■ AIM OF THE EXERCISE: Quote exactly the lines running from the line with "Which object is closest to the purple square?" to the end of the entries, including both, and nothing else.

***** MATERIAL FOR THE TASK

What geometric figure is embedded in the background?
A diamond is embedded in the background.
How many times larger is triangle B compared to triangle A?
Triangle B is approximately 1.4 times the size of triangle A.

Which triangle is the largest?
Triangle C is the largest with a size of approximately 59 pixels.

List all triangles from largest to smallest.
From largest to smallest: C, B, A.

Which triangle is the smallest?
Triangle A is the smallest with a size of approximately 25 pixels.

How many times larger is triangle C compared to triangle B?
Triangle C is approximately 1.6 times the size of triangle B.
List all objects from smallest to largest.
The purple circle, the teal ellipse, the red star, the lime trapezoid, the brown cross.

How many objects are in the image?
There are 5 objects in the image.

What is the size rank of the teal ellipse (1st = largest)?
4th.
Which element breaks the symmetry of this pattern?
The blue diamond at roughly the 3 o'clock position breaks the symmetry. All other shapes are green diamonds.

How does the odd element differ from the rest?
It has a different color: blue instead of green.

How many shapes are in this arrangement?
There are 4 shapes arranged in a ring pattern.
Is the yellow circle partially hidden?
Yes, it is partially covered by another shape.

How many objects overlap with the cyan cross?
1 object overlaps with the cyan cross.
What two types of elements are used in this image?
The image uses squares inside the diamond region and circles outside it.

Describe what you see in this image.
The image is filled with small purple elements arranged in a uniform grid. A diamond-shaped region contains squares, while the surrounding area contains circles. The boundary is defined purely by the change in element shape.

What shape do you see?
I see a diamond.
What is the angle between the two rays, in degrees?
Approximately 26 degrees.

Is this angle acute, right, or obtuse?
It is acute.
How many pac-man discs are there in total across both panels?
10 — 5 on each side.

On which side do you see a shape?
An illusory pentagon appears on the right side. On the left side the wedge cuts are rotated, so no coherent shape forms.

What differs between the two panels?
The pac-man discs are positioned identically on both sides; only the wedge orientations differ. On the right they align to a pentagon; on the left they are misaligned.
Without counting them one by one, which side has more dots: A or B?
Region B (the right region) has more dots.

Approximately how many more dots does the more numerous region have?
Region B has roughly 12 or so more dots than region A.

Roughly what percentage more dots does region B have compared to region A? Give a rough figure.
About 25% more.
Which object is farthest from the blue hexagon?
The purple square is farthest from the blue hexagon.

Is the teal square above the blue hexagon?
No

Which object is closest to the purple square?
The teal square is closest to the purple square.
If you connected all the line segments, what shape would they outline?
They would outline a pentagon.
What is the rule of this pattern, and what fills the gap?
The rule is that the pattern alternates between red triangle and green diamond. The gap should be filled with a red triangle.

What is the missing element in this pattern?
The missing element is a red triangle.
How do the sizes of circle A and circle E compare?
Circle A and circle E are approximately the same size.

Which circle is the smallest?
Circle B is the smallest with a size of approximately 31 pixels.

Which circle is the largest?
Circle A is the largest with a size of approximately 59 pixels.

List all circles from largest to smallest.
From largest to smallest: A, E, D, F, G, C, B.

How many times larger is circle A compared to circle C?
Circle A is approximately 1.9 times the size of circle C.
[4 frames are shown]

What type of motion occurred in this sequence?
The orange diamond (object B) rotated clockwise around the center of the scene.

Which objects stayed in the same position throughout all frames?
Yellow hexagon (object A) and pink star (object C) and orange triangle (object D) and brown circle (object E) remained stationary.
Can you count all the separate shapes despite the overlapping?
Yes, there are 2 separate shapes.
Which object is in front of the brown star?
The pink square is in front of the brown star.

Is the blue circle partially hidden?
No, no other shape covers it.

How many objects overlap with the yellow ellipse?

**********

■ RESULT:
Which object is closest to the purple square?
The teal square is closest to the purple square.
If you connected all the line segments, what shape would they outline?
They would outline a pentagon.
What is the rule of this pattern, and what fills the gap?
The rule is that the pattern alternates between red triangle and green diamond. The gap should be filled with a red triangle.

What is the missing element in this pattern?
The missing element is a red triangle.
How do the sizes of circle A and circle E compare?
Circle A and circle E are approximately the same size.

Which circle is the smallest?
Circle B is the smallest with a size of approximately 31 pixels.

Which circle is the largest?
Circle A is the largest with a size of approximately 59 pixels.

List all circles from largest to smallest.
From largest to smallest: A, E, D, F, G, C, B.

How many times larger is circle A compared to circle C?
Circle A is approximately 1.9 times the size of circle C.
[4 frames are shown]

What type of motion occurred in this sequence?
The orange diamond (object B) rotated clockwise around the center of the scene.

Which objects stayed in the same position throughout all frames?
Yellow hexagon (object A) and pink star (object C) and orange triangle (object D) and brown circle (object E) remained stationary.
Can you count all the separate shapes despite the overlapping?
Yes, there are 2 separate shapes.
Which object is in front of the brown star?
The pink square is in front of the brown star.

Is the blue circle partially hidden?
No, no other shape covers it.

How many objects overlap with the yellow ellipse?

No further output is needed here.